- **Your instructions**
Start at the line that contains "points B and F?", stop at the line that contains "[4 frames are shown]", and repeat every line in that span, those two included, with no pictures.

- **Records for this task**
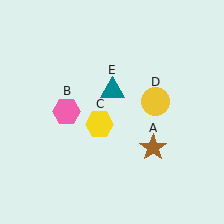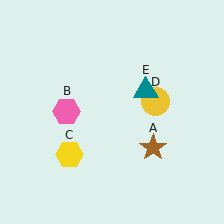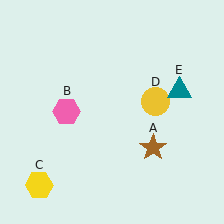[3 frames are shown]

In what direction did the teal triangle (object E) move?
The teal triangle (object E) moved right.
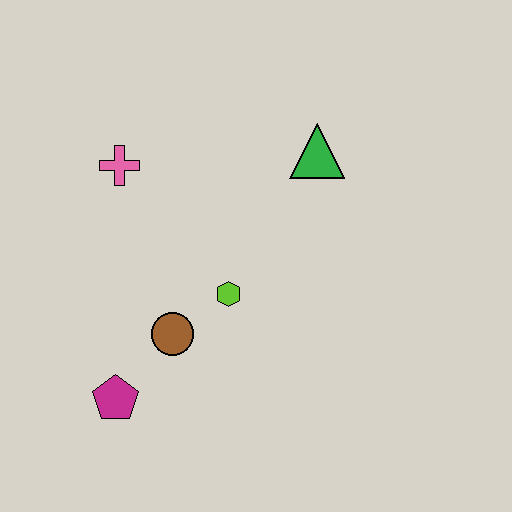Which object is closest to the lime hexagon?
The brown circle is closest to the lime hexagon.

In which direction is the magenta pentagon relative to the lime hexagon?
The magenta pentagon is to the left of the lime hexagon.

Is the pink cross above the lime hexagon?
Yes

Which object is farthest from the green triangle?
The magenta pentagon is farthest from the green triangle.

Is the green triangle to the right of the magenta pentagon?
Yes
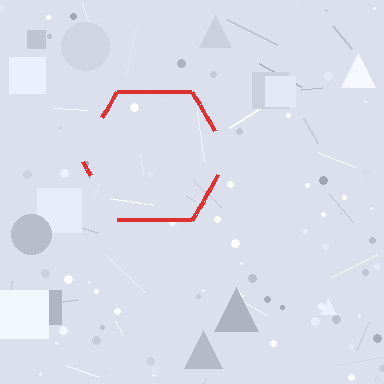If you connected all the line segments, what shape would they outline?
They would outline a hexagon.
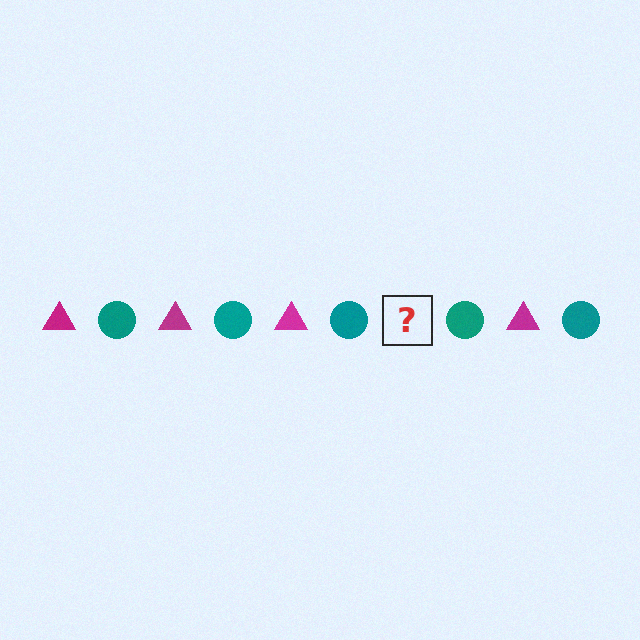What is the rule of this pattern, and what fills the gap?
The rule is that the pattern alternates between magenta triangle and teal circle. The gap should be filled with a magenta triangle.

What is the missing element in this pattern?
The missing element is a magenta triangle.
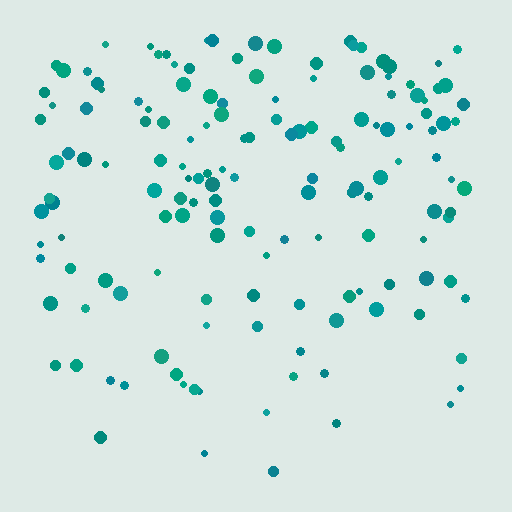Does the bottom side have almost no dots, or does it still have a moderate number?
Still a moderate number, just noticeably fewer than the top.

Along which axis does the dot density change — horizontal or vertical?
Vertical.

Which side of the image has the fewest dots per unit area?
The bottom.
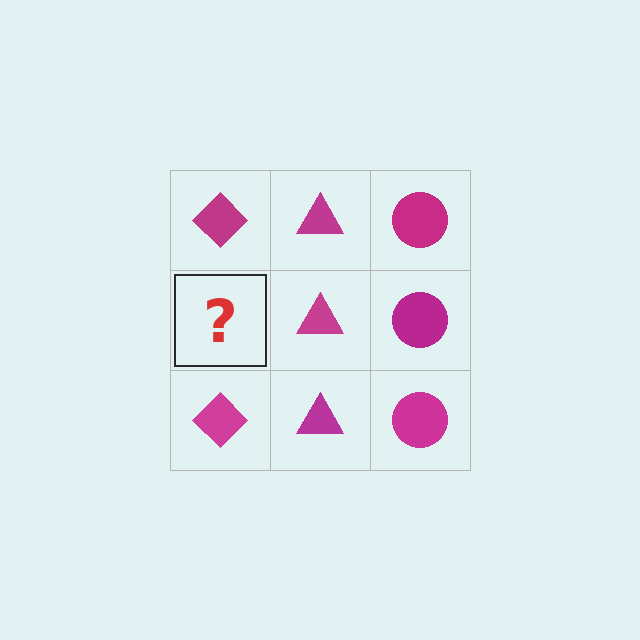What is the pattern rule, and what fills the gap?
The rule is that each column has a consistent shape. The gap should be filled with a magenta diamond.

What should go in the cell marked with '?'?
The missing cell should contain a magenta diamond.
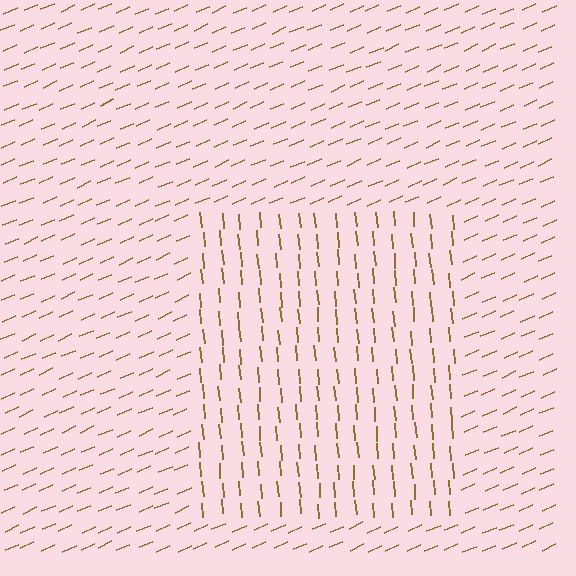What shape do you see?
I see a rectangle.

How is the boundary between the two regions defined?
The boundary is defined purely by a change in line orientation (approximately 71 degrees difference). All lines are the same color and thickness.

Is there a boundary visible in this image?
Yes, there is a texture boundary formed by a change in line orientation.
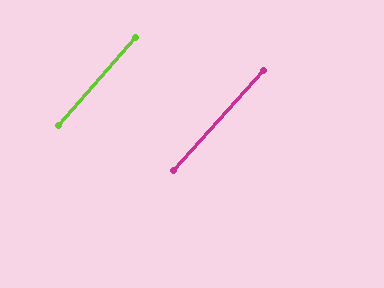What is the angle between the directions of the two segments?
Approximately 0 degrees.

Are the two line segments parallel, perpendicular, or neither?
Parallel — their directions differ by only 0.4°.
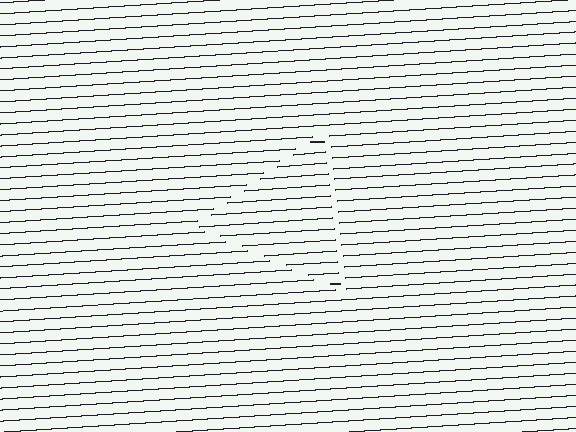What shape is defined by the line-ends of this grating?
An illusory triangle. The interior of the shape contains the same grating, shifted by half a period — the contour is defined by the phase discontinuity where line-ends from the inner and outer gratings abut.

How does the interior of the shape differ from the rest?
The interior of the shape contains the same grating, shifted by half a period — the contour is defined by the phase discontinuity where line-ends from the inner and outer gratings abut.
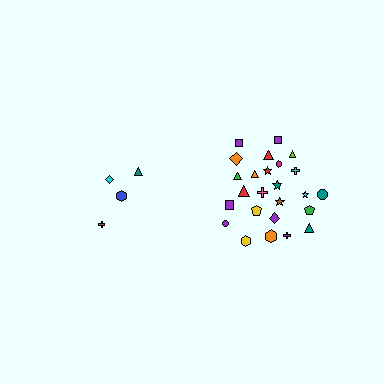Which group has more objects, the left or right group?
The right group.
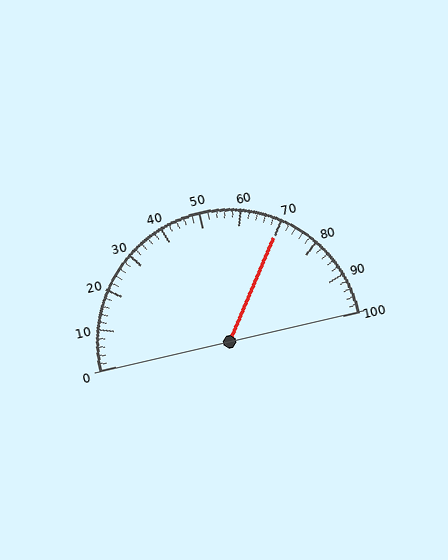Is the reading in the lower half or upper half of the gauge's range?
The reading is in the upper half of the range (0 to 100).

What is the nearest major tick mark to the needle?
The nearest major tick mark is 70.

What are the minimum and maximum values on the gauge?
The gauge ranges from 0 to 100.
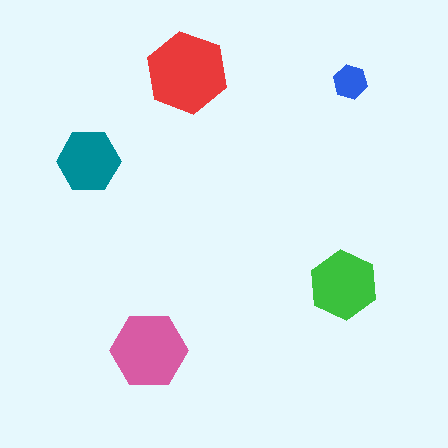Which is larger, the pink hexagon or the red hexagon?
The red one.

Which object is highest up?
The red hexagon is topmost.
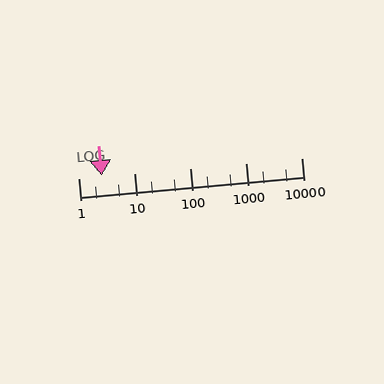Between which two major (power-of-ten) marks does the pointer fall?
The pointer is between 1 and 10.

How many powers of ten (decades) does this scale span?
The scale spans 4 decades, from 1 to 10000.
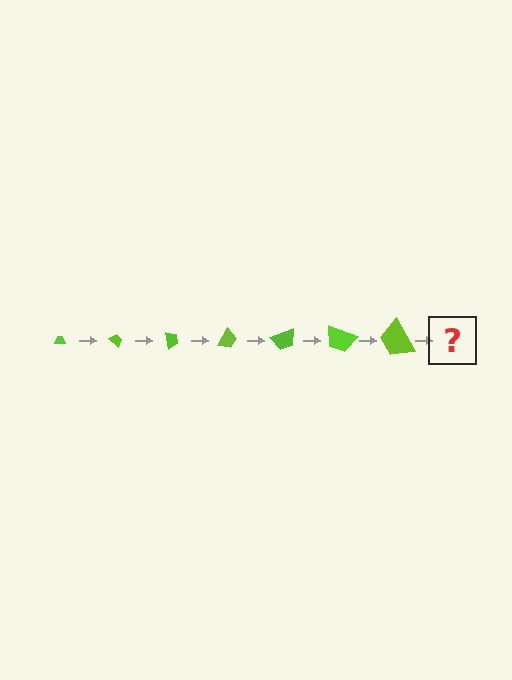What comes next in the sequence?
The next element should be a trapezoid, larger than the previous one and rotated 280 degrees clockwise from the start.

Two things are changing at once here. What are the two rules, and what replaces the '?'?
The two rules are that the trapezoid grows larger each step and it rotates 40 degrees clockwise each step. The '?' should be a trapezoid, larger than the previous one and rotated 280 degrees clockwise from the start.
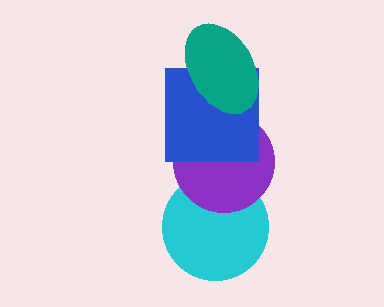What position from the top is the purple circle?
The purple circle is 3rd from the top.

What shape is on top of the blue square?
The teal ellipse is on top of the blue square.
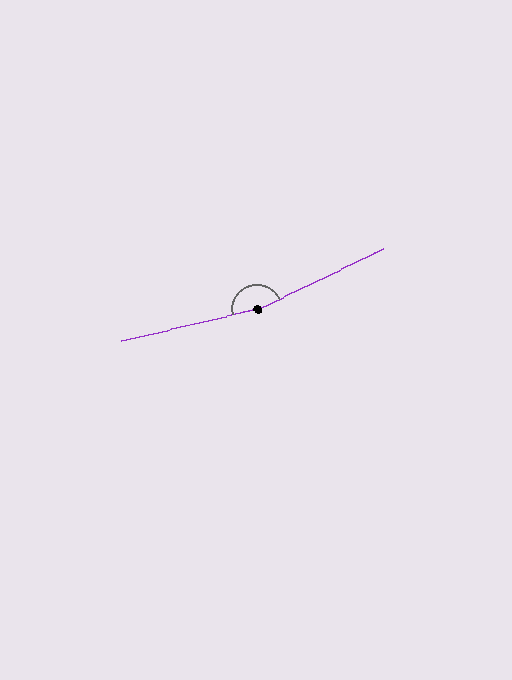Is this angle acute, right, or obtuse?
It is obtuse.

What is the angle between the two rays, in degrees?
Approximately 167 degrees.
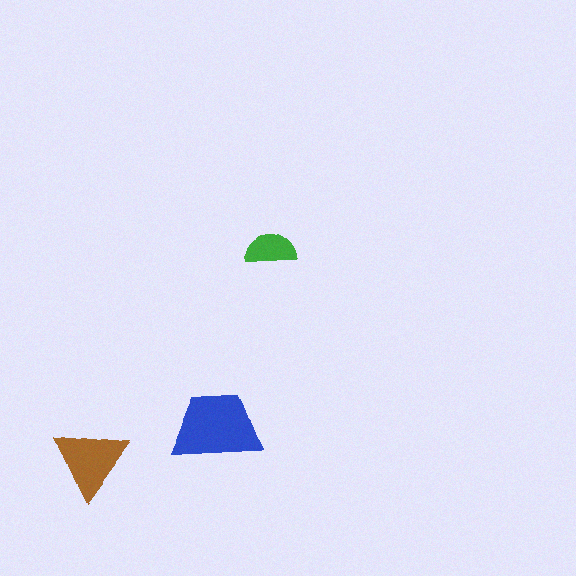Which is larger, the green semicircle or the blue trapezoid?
The blue trapezoid.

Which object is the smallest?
The green semicircle.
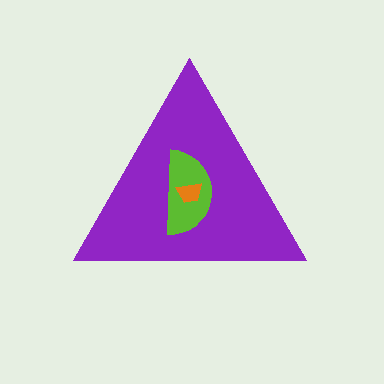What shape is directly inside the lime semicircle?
The orange trapezoid.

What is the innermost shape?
The orange trapezoid.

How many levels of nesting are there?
3.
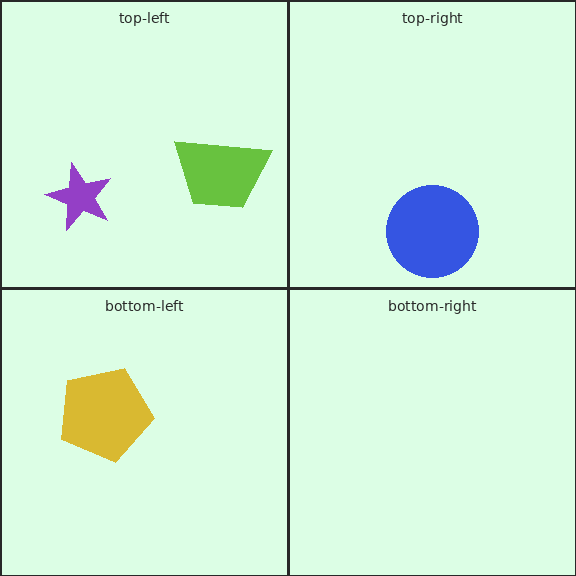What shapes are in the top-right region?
The blue circle.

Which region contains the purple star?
The top-left region.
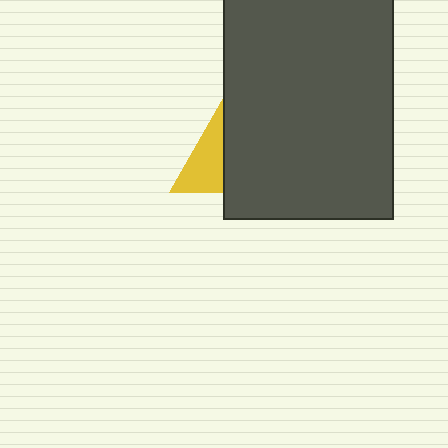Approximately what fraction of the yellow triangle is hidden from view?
Roughly 68% of the yellow triangle is hidden behind the dark gray rectangle.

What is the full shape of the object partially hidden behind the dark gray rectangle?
The partially hidden object is a yellow triangle.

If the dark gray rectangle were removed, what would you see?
You would see the complete yellow triangle.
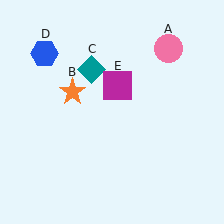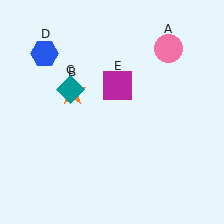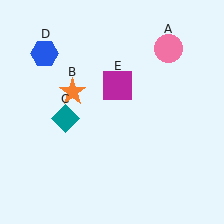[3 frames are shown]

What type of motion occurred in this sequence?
The teal diamond (object C) rotated counterclockwise around the center of the scene.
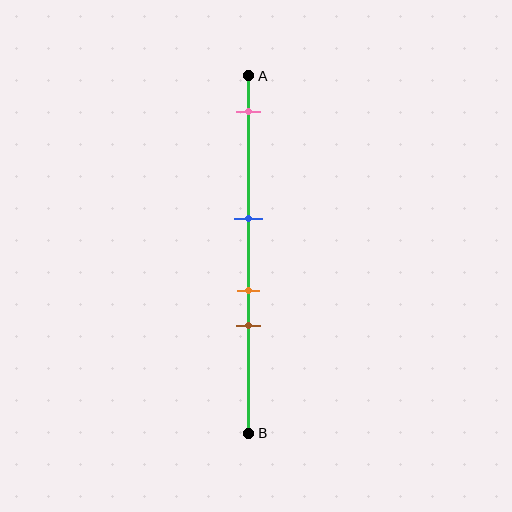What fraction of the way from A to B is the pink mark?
The pink mark is approximately 10% (0.1) of the way from A to B.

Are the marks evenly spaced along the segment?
No, the marks are not evenly spaced.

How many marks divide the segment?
There are 4 marks dividing the segment.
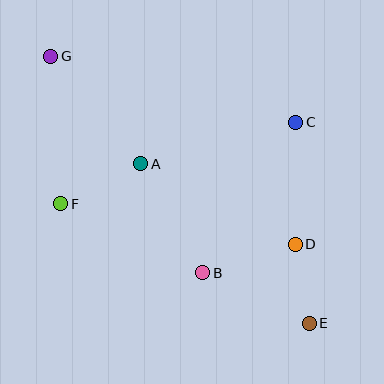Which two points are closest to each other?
Points D and E are closest to each other.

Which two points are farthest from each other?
Points E and G are farthest from each other.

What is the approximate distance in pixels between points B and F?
The distance between B and F is approximately 158 pixels.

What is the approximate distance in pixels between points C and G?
The distance between C and G is approximately 254 pixels.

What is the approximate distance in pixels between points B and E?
The distance between B and E is approximately 118 pixels.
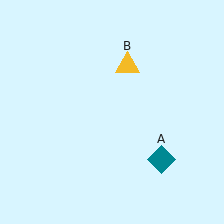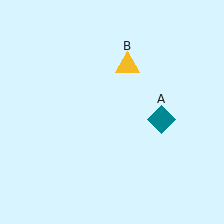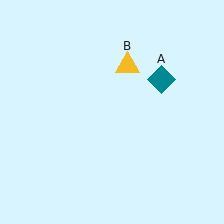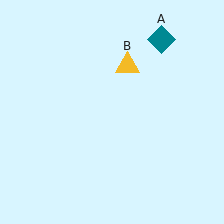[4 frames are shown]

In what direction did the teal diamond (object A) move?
The teal diamond (object A) moved up.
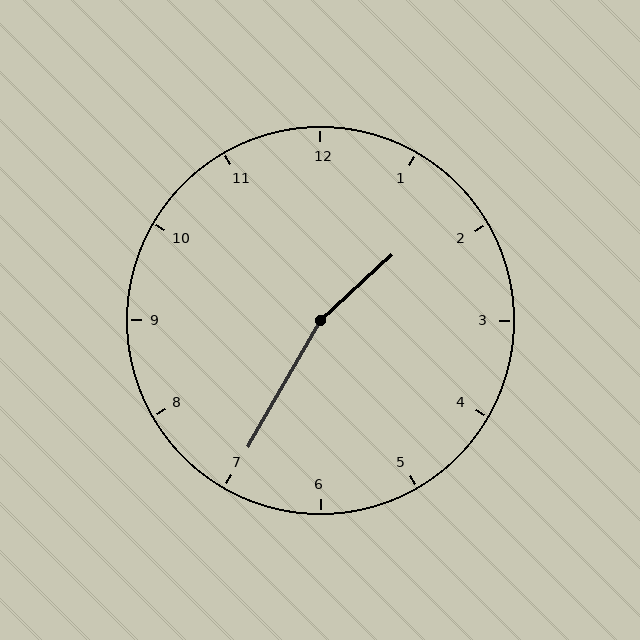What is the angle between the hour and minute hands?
Approximately 162 degrees.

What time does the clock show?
1:35.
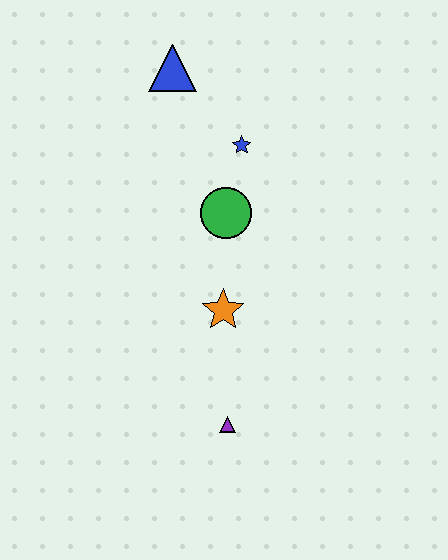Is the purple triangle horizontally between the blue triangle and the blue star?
Yes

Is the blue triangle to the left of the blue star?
Yes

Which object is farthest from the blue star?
The purple triangle is farthest from the blue star.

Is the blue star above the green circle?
Yes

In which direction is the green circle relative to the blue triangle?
The green circle is below the blue triangle.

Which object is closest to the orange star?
The green circle is closest to the orange star.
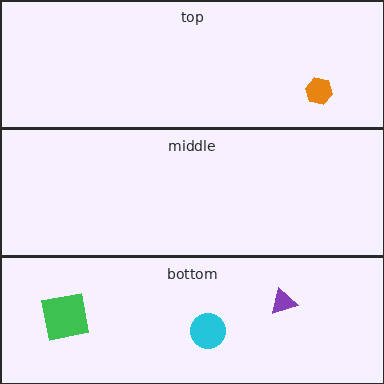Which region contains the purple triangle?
The bottom region.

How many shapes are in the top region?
1.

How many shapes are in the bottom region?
3.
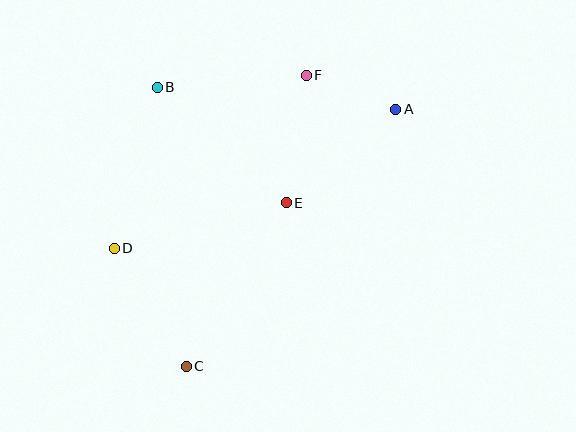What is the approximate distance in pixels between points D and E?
The distance between D and E is approximately 178 pixels.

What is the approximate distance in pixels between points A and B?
The distance between A and B is approximately 239 pixels.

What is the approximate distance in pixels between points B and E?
The distance between B and E is approximately 173 pixels.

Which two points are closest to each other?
Points A and F are closest to each other.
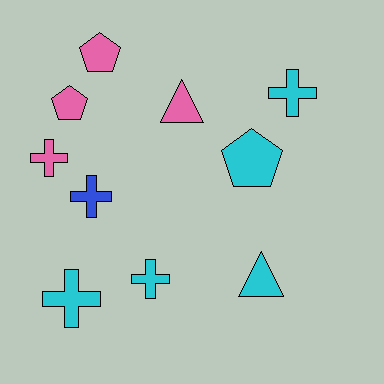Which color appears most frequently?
Cyan, with 5 objects.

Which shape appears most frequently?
Cross, with 5 objects.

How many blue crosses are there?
There is 1 blue cross.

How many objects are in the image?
There are 10 objects.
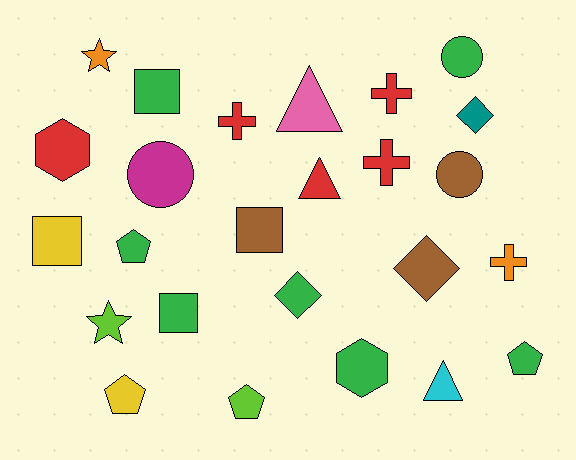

- **Exercise solution**
What is the approximate distance in pixels between points B and F?
The distance between B and F is approximately 158 pixels.

What is the approximate distance in pixels between points C and G?
The distance between C and G is approximately 254 pixels.

What is the approximate distance in pixels between points B and E?
The distance between B and E is approximately 118 pixels.
[4 frames are shown]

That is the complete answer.